▶ [Aim of the exercise] Look in the data below for the line that contains "Approximately how many times". Copy that line and the remaining lines exactly.

··· Extracted records

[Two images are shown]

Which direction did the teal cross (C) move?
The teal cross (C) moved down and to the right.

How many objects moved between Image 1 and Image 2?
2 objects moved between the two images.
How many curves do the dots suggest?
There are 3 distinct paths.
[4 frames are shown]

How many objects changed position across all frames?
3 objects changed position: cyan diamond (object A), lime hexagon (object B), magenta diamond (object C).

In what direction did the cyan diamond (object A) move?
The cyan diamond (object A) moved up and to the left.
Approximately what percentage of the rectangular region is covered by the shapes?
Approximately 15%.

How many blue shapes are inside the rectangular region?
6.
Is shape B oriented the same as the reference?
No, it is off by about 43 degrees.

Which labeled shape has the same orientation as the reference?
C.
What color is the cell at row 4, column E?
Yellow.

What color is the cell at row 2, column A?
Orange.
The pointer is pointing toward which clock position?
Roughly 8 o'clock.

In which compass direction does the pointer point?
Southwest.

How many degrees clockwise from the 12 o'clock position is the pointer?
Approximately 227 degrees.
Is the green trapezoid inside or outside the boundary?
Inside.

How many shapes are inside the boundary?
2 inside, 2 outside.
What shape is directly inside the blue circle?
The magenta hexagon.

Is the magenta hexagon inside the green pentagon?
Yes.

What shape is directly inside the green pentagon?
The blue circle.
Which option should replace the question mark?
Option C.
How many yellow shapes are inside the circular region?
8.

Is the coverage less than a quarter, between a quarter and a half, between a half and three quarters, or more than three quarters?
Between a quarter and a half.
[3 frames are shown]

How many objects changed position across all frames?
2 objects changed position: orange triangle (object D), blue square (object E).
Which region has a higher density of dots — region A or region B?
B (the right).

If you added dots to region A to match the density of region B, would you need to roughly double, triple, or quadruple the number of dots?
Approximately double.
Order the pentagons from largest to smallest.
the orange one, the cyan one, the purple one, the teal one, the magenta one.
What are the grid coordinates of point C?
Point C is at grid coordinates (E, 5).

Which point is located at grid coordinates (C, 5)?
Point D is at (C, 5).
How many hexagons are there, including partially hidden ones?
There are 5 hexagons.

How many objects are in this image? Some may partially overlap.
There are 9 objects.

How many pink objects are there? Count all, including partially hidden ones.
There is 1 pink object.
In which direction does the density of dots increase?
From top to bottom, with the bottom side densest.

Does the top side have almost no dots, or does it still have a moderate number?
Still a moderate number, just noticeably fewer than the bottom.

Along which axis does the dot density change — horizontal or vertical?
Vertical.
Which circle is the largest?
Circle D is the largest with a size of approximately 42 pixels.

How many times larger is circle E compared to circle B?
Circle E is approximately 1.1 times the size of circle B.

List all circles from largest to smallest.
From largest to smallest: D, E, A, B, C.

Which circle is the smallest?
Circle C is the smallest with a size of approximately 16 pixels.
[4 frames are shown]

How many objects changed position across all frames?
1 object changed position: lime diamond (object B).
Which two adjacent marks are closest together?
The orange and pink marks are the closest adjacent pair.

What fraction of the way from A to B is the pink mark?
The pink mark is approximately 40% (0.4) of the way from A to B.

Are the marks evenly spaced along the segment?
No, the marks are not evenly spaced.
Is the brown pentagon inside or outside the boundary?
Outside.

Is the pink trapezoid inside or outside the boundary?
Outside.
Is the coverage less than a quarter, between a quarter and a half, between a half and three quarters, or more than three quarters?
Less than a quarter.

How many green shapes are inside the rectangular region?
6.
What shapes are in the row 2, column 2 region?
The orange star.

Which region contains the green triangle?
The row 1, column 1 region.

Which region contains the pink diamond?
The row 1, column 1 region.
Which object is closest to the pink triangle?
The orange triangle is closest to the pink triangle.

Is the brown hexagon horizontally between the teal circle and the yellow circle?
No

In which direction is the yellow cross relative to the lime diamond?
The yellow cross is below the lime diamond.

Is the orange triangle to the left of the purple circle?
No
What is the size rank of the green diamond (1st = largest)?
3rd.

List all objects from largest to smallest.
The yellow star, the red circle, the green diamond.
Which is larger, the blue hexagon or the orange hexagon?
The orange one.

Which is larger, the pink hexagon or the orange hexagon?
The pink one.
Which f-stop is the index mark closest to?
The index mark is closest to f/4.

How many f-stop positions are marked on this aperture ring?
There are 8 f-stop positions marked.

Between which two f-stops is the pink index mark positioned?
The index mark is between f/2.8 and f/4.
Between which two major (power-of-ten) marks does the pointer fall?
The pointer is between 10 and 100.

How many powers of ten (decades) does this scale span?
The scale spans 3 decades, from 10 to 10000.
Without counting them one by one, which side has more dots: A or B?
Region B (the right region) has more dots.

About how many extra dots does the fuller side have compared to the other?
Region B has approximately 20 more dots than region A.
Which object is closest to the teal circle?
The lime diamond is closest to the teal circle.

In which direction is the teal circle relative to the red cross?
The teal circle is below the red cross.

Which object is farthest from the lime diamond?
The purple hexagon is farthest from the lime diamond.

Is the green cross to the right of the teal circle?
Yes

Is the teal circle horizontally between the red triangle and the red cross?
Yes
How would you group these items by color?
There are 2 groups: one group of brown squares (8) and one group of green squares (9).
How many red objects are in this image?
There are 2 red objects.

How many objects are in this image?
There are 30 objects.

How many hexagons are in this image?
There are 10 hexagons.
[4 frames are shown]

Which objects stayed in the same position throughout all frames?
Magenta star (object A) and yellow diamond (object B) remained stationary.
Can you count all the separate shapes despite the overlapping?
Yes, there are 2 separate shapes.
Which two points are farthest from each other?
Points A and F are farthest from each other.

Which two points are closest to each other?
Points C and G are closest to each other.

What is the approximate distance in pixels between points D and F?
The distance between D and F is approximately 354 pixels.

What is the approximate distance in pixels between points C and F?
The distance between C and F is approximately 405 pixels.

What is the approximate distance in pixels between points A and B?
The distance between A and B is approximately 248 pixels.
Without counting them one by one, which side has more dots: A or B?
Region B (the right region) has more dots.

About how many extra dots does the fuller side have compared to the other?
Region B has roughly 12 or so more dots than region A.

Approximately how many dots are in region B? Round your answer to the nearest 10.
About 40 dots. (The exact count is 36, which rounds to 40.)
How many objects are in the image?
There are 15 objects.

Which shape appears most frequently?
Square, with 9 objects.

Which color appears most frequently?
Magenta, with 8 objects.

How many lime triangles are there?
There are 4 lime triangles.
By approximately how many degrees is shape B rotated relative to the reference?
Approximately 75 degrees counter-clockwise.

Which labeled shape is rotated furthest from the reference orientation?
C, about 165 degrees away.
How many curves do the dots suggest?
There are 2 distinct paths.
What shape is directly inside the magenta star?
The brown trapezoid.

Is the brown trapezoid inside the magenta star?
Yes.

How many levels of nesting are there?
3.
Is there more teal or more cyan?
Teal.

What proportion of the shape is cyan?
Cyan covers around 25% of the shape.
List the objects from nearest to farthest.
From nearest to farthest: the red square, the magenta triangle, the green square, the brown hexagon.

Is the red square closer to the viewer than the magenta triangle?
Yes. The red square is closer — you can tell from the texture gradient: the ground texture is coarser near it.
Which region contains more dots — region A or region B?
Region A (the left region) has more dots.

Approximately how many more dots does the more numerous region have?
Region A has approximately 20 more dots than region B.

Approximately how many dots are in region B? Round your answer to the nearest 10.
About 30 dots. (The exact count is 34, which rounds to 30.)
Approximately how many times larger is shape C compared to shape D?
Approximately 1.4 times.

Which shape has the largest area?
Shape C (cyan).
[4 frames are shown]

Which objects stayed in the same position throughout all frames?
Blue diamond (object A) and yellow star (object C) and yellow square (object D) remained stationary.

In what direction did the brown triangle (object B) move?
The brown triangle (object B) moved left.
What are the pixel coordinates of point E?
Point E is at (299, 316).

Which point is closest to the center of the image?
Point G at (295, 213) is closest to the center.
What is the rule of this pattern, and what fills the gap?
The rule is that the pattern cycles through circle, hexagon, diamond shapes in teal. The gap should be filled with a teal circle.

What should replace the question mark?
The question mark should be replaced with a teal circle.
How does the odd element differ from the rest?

······

▶ [Result of this task]
Approximately how many times larger is shape C compared to shape D?
Approximately 1.4 times.

Which shape has the largest area?
Shape C (cyan).
[4 frames are shown]

Which objects stayed in the same position throughout all frames?
Blue diamond (object A) and yellow star (object C) and yellow square (object D) remained stationary.

In what direction did the brown triangle (object B) move?
The brown triangle (object B) moved left.
What are the pixel coordinates of point E?
Point E is at (299, 316).

Which point is closest to the center of the image?
Point G at (295, 213) is closest to the center.
What is the rule of this pattern, and what fills the gap?
The rule is that the pattern cycles through circle, hexagon, diamond shapes in teal. The gap should be filled with a teal circle.

What should replace the question mark?
The question mark should be replaced with a teal circle.
How does the odd element differ from the rest?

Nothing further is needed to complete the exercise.